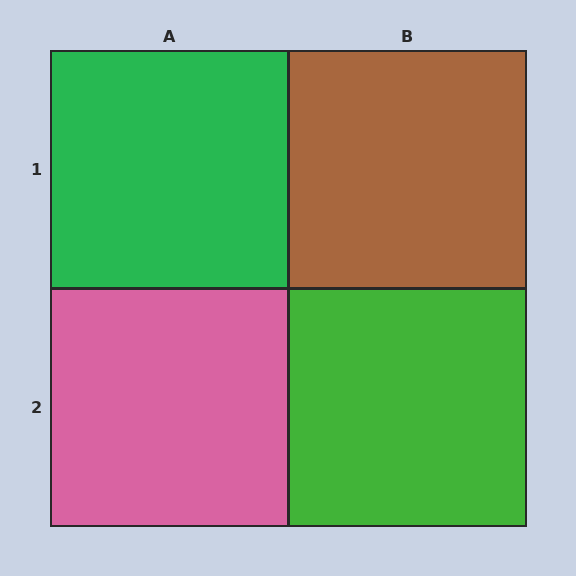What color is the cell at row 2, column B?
Green.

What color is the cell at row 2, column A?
Pink.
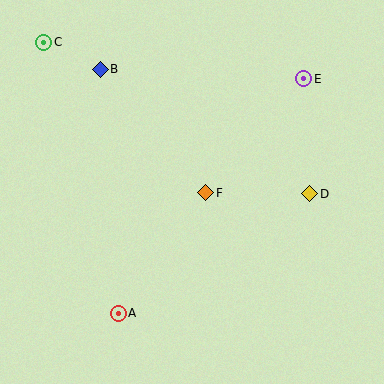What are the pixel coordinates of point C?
Point C is at (44, 42).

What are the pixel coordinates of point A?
Point A is at (118, 313).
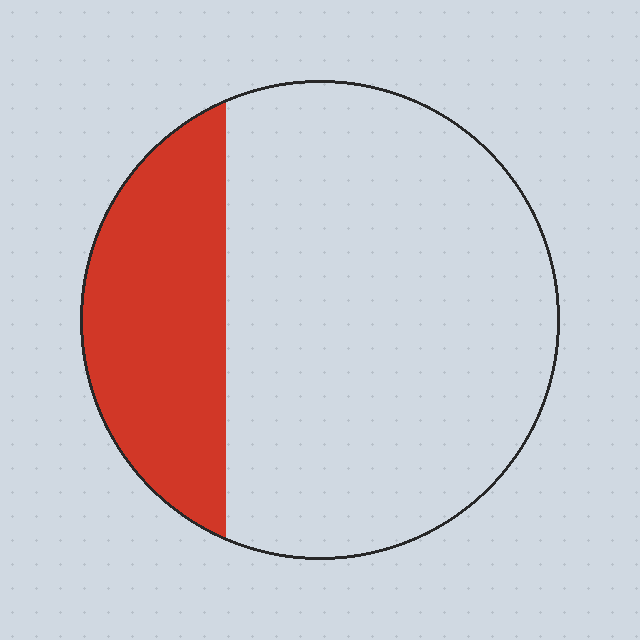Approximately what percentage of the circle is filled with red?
Approximately 25%.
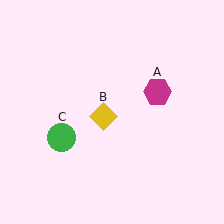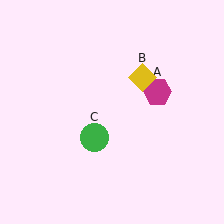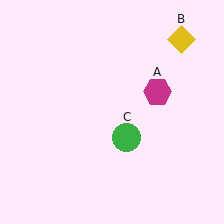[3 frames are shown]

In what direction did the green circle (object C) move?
The green circle (object C) moved right.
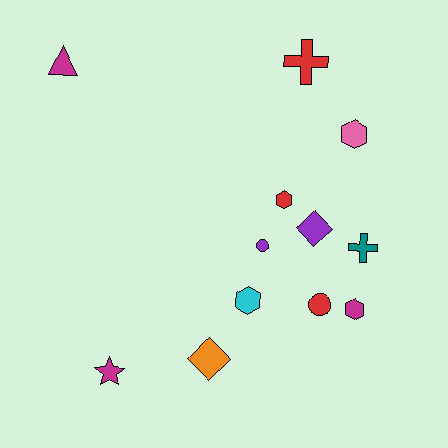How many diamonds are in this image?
There are 2 diamonds.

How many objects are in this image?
There are 12 objects.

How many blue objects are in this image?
There are no blue objects.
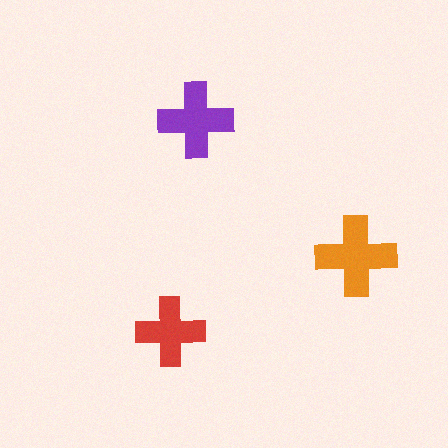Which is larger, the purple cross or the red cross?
The purple one.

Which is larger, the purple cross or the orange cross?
The orange one.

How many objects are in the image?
There are 3 objects in the image.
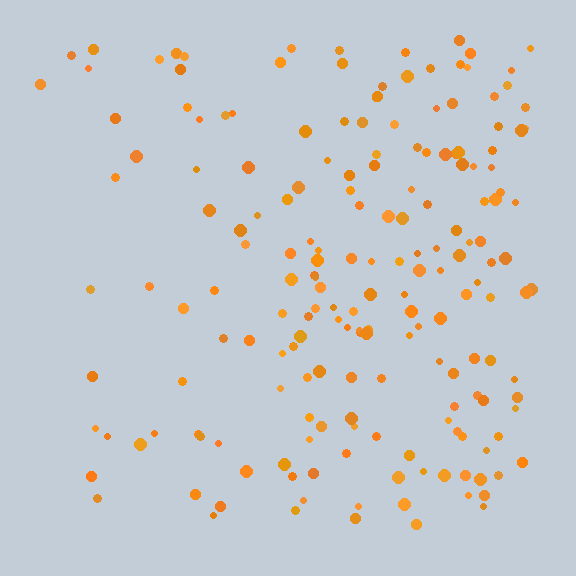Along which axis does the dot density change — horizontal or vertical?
Horizontal.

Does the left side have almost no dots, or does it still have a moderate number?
Still a moderate number, just noticeably fewer than the right.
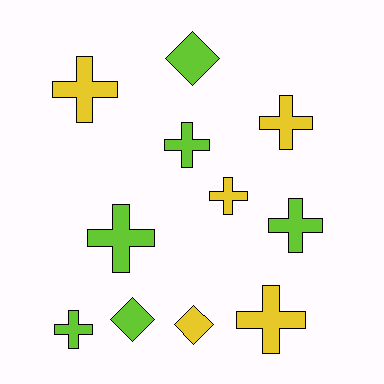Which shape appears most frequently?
Cross, with 8 objects.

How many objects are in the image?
There are 11 objects.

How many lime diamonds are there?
There are 2 lime diamonds.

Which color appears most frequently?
Lime, with 6 objects.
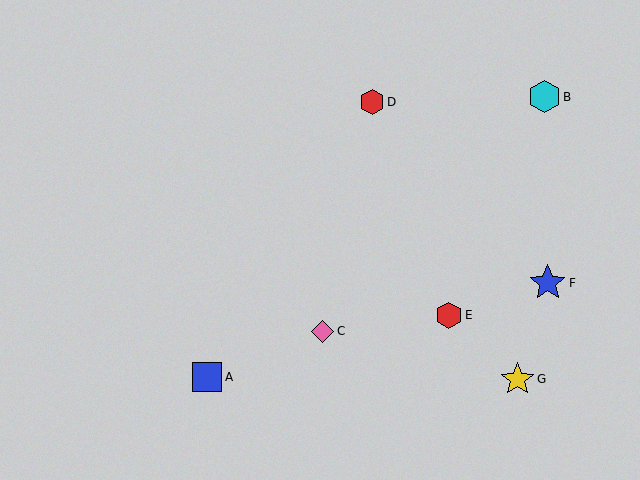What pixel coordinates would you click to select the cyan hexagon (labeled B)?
Click at (545, 97) to select the cyan hexagon B.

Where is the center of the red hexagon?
The center of the red hexagon is at (372, 102).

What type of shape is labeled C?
Shape C is a pink diamond.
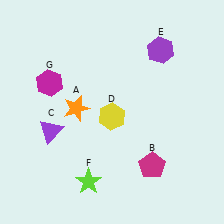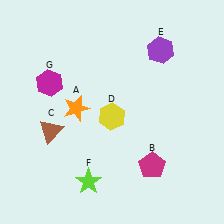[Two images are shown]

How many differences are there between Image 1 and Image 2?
There is 1 difference between the two images.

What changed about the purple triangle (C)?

===

* _Work to do_: Reproduce verbatim, and only, the lines starting at the one that contains "What pixel coordinates" and ending with the final line of the records; leave out the pictures.

* _Exercise solution_:
What pixel coordinates would you click to select the cyan hexagon (labeled B)?
Click at (545, 97) to select the cyan hexagon B.

Where is the center of the red hexagon?
The center of the red hexagon is at (372, 102).

What type of shape is labeled C?
Shape C is a pink diamond.
[Two images are shown]

How many differences are there between Image 1 and Image 2?
There is 1 difference between the two images.

What changed about the purple triangle (C)?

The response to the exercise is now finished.